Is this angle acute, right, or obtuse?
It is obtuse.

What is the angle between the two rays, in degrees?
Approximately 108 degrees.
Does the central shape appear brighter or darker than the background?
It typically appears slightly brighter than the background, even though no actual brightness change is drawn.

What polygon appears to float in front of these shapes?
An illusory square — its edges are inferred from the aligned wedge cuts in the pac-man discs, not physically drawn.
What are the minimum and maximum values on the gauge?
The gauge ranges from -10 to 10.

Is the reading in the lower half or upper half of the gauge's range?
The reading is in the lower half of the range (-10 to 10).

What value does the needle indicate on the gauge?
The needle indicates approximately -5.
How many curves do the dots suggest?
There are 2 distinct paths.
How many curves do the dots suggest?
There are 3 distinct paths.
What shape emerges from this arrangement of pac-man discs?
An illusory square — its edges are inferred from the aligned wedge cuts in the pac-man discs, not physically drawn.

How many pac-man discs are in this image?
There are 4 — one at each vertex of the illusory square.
-=-=-
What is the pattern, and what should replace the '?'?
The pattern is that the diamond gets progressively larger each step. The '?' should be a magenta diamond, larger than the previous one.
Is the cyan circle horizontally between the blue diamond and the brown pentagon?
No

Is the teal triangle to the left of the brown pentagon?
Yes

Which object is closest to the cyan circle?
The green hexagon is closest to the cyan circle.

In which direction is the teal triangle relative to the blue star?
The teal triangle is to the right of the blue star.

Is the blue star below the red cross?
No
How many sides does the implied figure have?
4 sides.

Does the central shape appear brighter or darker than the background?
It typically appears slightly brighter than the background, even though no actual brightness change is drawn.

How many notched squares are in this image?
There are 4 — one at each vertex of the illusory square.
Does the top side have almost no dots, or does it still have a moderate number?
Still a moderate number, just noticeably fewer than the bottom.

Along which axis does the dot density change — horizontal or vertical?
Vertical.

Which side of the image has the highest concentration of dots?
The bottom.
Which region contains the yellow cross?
-=-=-
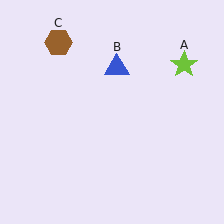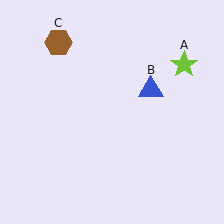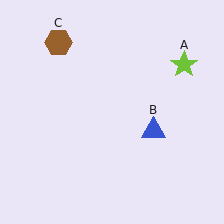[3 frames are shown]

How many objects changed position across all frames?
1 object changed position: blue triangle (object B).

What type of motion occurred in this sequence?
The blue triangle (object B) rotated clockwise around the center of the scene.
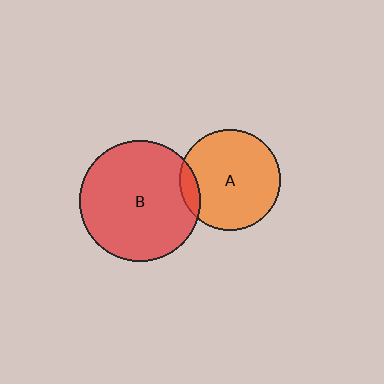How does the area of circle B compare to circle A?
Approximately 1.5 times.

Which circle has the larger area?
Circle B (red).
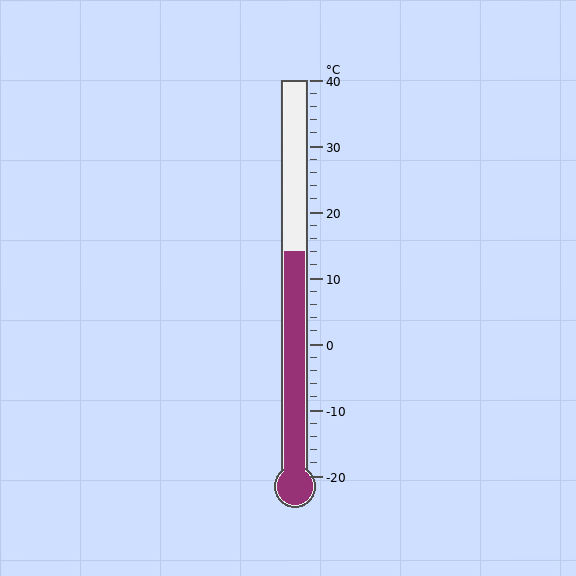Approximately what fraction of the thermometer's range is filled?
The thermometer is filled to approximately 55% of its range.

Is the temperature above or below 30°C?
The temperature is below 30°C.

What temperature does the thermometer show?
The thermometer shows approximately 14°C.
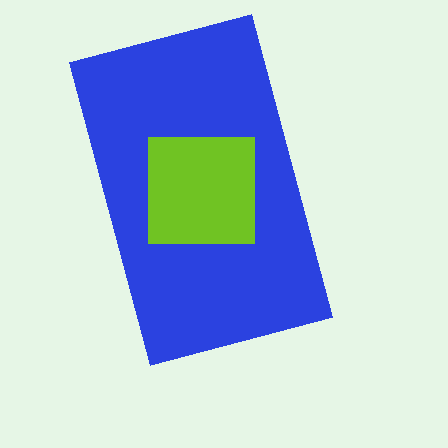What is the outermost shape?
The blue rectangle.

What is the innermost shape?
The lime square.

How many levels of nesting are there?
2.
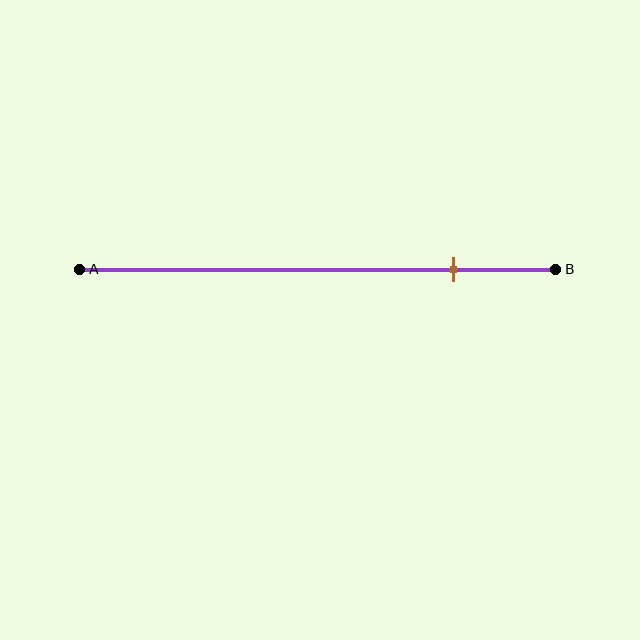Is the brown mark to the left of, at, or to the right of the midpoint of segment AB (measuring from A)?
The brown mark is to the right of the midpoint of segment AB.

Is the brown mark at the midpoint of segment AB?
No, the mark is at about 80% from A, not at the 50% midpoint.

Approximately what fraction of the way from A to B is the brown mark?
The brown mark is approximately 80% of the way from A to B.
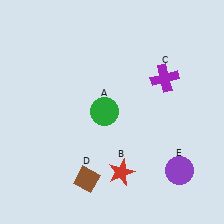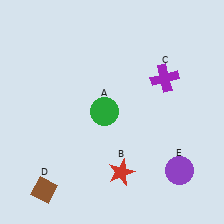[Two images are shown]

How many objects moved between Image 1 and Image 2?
-=-=-
**DO THIS**.
Set down exactly the lines above, from the line containing "Is the brown mark to" through the line containing "How many objects moved". Skip the pictures.

**RESULT**.
Is the brown mark to the left of, at, or to the right of the midpoint of segment AB (measuring from A)?
The brown mark is to the right of the midpoint of segment AB.

Is the brown mark at the midpoint of segment AB?
No, the mark is at about 80% from A, not at the 50% midpoint.

Approximately what fraction of the way from A to B is the brown mark?
The brown mark is approximately 80% of the way from A to B.
[Two images are shown]

How many objects moved between Image 1 and Image 2?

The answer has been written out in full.